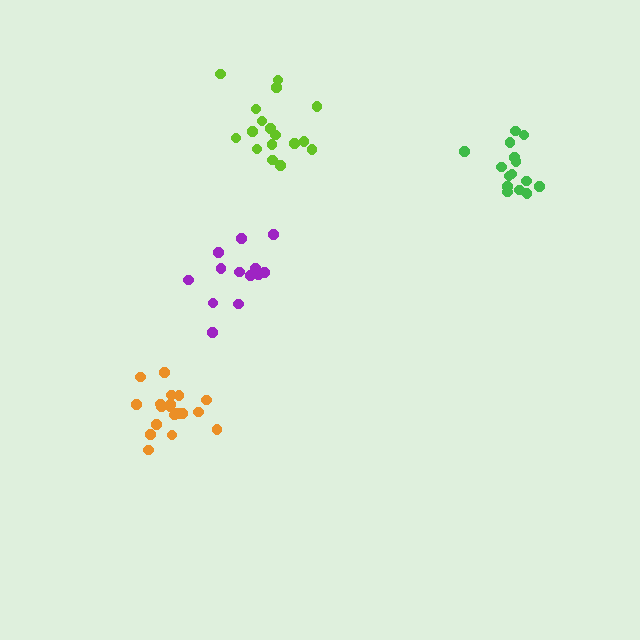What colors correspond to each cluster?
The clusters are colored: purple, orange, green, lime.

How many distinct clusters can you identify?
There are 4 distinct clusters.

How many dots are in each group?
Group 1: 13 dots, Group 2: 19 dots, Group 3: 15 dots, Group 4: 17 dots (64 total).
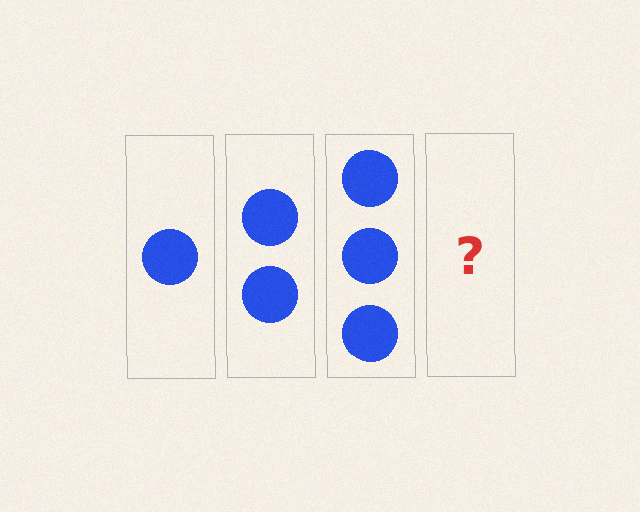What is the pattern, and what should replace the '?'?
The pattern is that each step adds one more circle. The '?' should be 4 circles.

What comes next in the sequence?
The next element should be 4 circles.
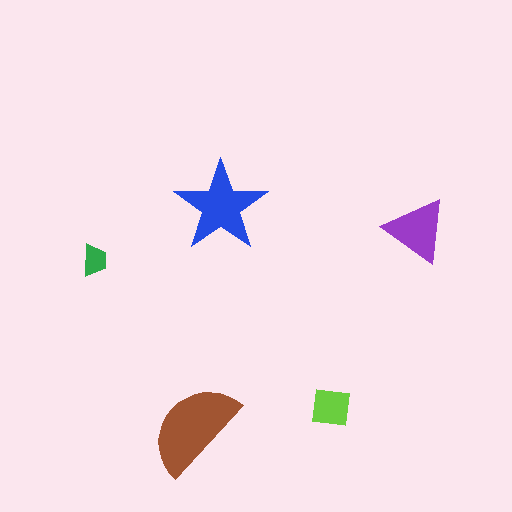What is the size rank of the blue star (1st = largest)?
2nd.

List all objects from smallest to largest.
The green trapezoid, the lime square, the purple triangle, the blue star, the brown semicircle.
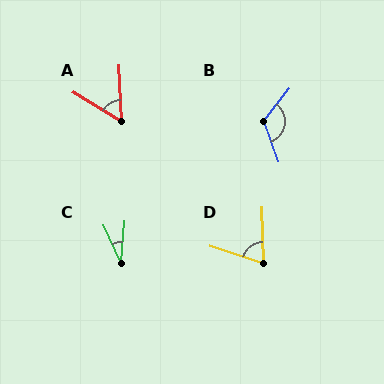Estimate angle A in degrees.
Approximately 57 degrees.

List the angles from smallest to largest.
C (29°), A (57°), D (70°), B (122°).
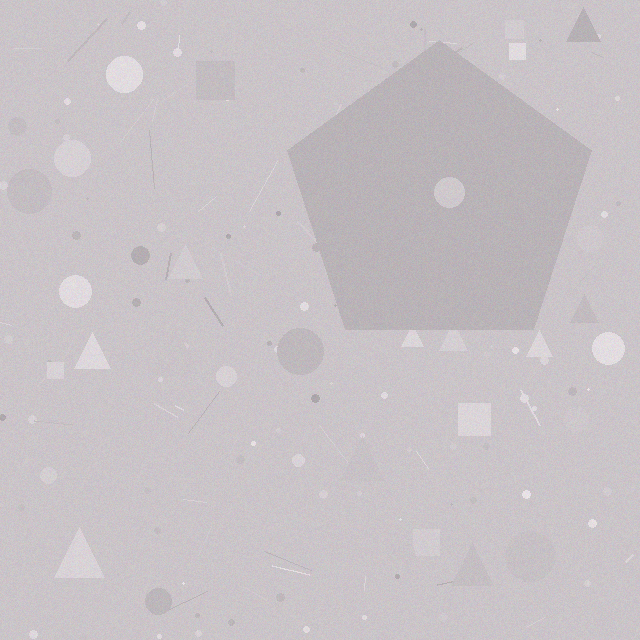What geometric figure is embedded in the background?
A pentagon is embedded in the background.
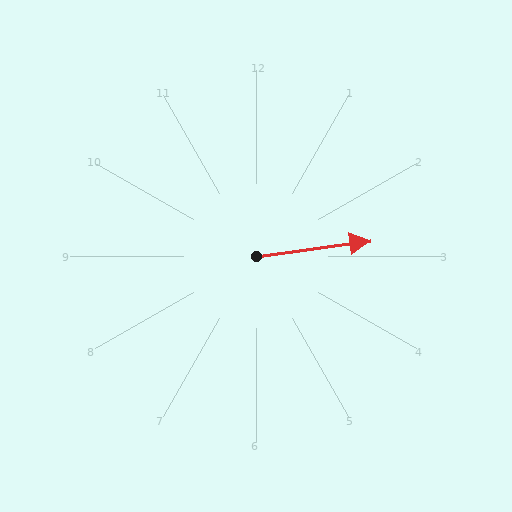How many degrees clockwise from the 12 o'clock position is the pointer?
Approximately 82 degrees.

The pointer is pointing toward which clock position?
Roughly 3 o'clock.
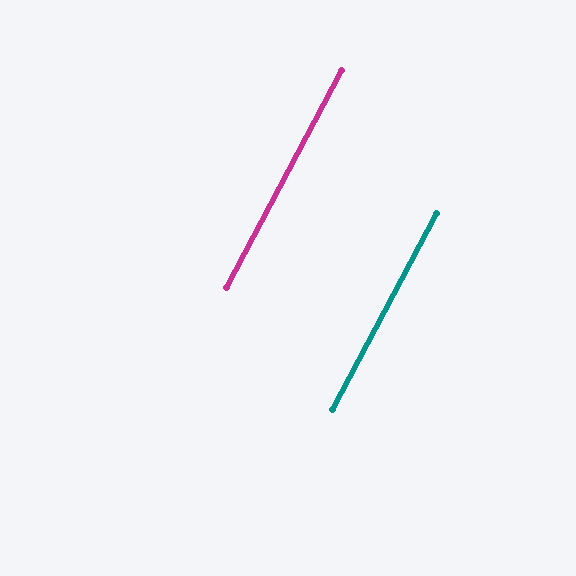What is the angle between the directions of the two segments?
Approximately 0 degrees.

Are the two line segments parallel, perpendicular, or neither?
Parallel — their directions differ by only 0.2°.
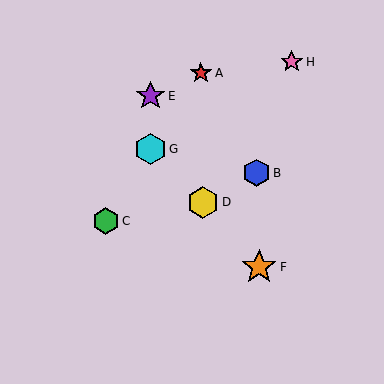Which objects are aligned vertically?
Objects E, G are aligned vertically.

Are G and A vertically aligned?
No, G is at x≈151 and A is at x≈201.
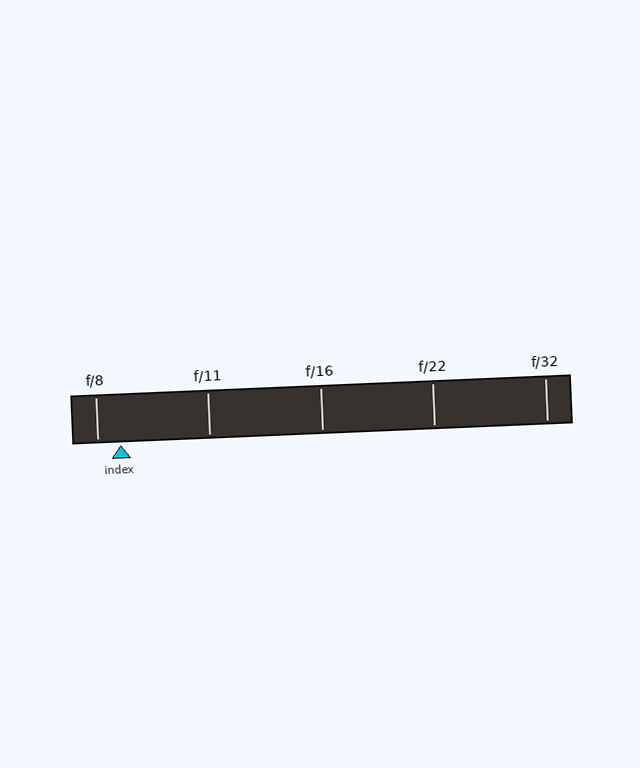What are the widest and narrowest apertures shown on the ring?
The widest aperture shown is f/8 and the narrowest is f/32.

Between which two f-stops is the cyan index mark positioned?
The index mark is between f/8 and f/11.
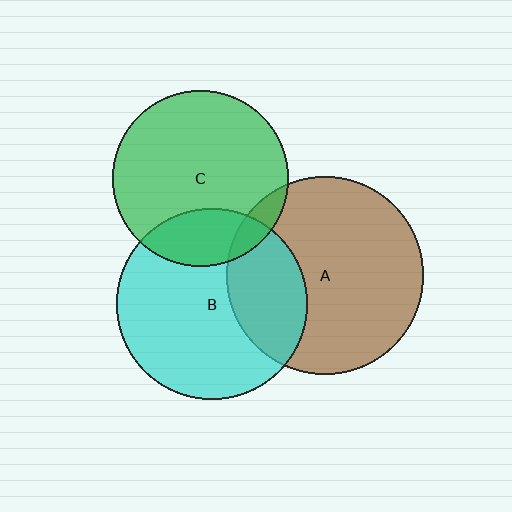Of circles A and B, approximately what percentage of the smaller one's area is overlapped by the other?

....

→ **EXERCISE DETAILS**
Quote each line of the listing exactly, but leave the pictures out.

→ **RESPONSE BELOW**
What colors correspond to each cluster?
The clusters are colored: purple, orange, green, lime.

How many distinct clusters can you identify?
There are 4 distinct clusters.

How many dots are in each group?
Group 1: 13 dots, Group 2: 19 dots, Group 3: 15 dots, Group 4: 17 dots (64 total).
What is the pattern, and what should replace the '?'?
The pattern is that each step adds one more circle. The '?' should be 4 circles.

What comes next in the sequence?
The next element should be 4 circles.
What is the size rank of the blue star (1st = largest)?
2nd.

List all objects from smallest to largest.
The green trapezoid, the lime square, the purple triangle, the blue star, the brown semicircle.
Estimate angle A in degrees.
Approximately 57 degrees.

List the angles from smallest to largest.
C (29°), A (57°), D (70°), B (122°).
What geometric figure is embedded in the background?
A pentagon is embedded in the background.
How many degrees clockwise from the 12 o'clock position is the pointer?
Approximately 82 degrees.

The pointer is pointing toward which clock position?
Roughly 3 o'clock.
What is the angle between the directions of the two segments?
Approximately 0 degrees.

Are the two line segments parallel, perpendicular, or neither?
Parallel — their directions differ by only 0.2°.
Which objects are aligned vertically?
Objects E, G are aligned vertically.

Are G and A vertically aligned?
No, G is at x≈151 and A is at x≈201.
What are the widest and narrowest apertures shown on the ring?
The widest aperture shown is f/8 and the narrowest is f/32.

Between which two f-stops is the cyan index mark positioned?
The index mark is between f/8 and f/11.
Of circles A and B, approximately what percentage of the smaller one's area is overlapped by the other?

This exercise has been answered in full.